Look below for the line containing "What shapes are adjacent to row 1, column B?" and the line containing "[3 frames are shown]", then set down both and every line between them exactly, without pictures.
--- START ---
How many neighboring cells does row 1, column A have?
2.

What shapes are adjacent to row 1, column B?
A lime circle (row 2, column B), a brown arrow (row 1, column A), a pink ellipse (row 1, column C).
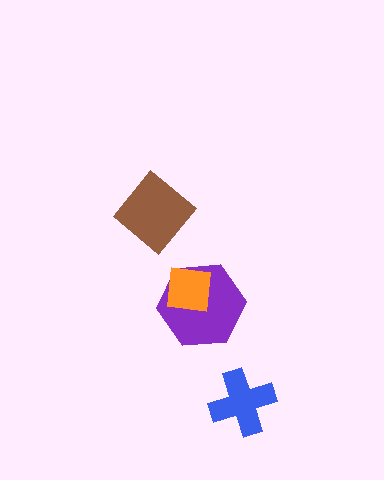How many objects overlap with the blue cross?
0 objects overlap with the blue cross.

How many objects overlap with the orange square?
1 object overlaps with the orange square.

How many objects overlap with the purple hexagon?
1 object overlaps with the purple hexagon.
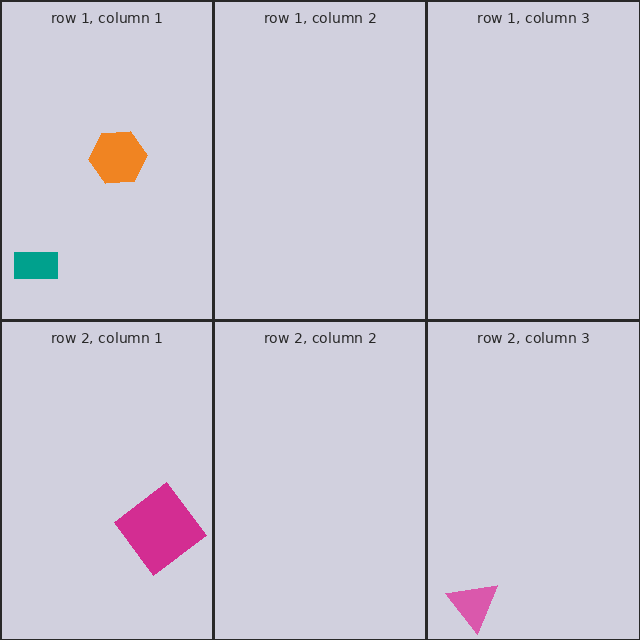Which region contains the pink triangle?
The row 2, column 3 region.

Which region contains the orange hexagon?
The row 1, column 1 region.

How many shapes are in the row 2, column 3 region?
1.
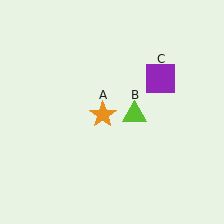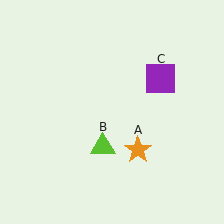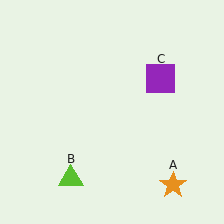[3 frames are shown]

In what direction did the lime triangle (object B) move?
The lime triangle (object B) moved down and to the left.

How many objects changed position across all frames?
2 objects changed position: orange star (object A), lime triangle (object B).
--- END ---
--- START ---
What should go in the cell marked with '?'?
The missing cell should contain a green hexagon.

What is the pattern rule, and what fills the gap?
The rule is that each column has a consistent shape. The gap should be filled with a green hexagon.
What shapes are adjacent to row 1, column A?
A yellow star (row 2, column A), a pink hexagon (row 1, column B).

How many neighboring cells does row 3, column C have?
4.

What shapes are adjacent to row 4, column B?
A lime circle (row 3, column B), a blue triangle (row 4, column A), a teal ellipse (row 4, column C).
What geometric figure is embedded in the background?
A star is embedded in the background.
--- END ---
### Solution to the problem
What shapes are adjacent to row 1, column B?
A lime circle (row 2, column B), a brown arrow (row 1, column A), a pink ellipse (row 1, column C).
How many objects overlap with the blue cross?
0 objects overlap with the blue cross.

How many objects overlap with the orange square?
1 object overlaps with the orange square.

How many objects overlap with the purple hexagon?
1 object overlaps with the purple hexagon.
Which region contains the pink triangle?
The row 2, column 3 region.

Which region contains the orange hexagon?
The row 1, column 1 region.

How many shapes are in the row 2, column 3 region?
1.
[3 frames are shown]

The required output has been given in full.